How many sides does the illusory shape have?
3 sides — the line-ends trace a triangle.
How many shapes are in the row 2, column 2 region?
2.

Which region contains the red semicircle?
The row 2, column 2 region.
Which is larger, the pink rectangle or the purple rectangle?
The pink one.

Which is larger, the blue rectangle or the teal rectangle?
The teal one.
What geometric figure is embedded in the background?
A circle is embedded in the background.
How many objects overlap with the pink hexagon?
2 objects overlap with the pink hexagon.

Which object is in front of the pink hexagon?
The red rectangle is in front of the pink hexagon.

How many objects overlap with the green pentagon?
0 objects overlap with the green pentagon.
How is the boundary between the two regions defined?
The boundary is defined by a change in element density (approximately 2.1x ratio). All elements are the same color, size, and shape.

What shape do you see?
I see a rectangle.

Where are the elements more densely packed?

- - - -

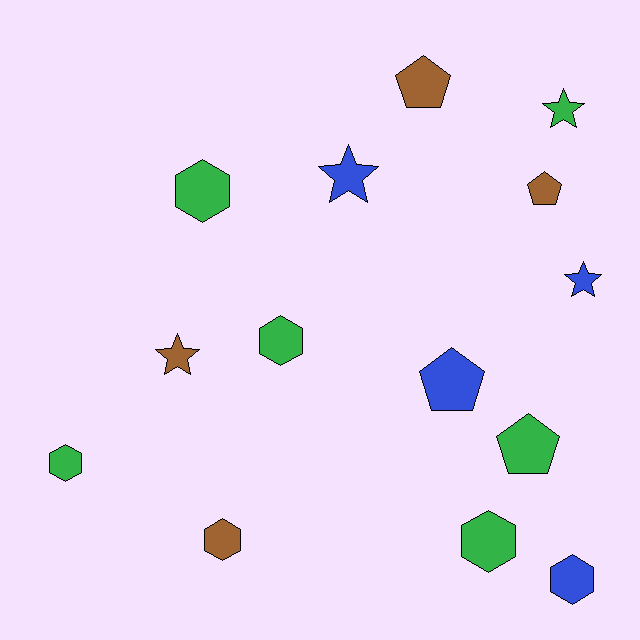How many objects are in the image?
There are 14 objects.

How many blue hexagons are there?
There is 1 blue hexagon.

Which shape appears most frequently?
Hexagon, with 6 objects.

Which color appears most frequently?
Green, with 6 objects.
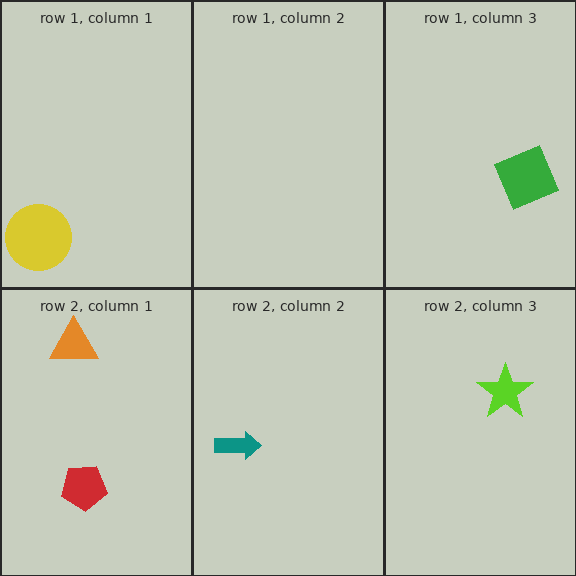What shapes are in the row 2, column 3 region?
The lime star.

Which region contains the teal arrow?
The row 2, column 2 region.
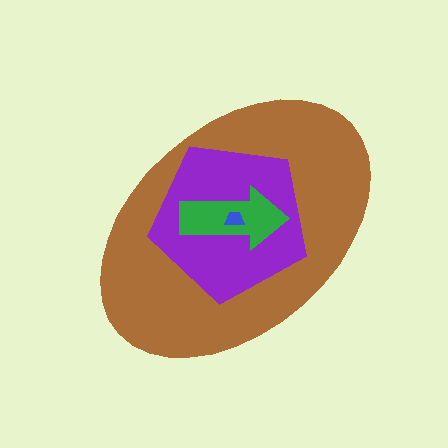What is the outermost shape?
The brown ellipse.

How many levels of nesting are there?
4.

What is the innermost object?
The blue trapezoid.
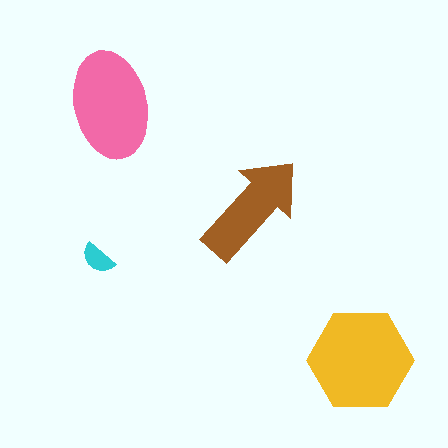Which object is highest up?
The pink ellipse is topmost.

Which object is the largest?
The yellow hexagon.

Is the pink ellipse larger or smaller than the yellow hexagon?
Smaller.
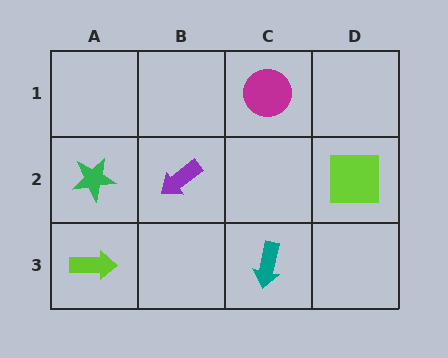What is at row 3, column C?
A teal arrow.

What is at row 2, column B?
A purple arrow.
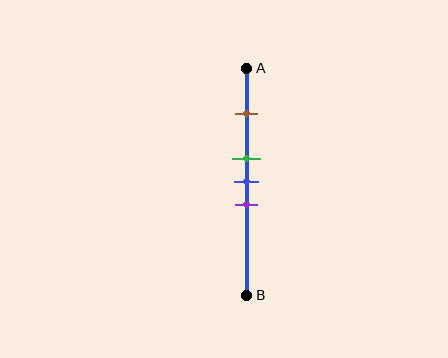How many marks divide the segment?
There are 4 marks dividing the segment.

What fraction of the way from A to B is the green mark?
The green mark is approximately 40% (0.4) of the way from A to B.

- - - -

**WORK REQUIRED:** Repeat exactly the lines running from the one with "How many objects overlap with the green" through the one with "Where are the elements more densely packed?", both included.

**FINISHED EXERCISE:**
How many objects overlap with the green pentagon?
0 objects overlap with the green pentagon.
How is the boundary between the two regions defined?
The boundary is defined by a change in element density (approximately 2.1x ratio). All elements are the same color, size, and shape.

What shape do you see?
I see a rectangle.

Where are the elements more densely packed?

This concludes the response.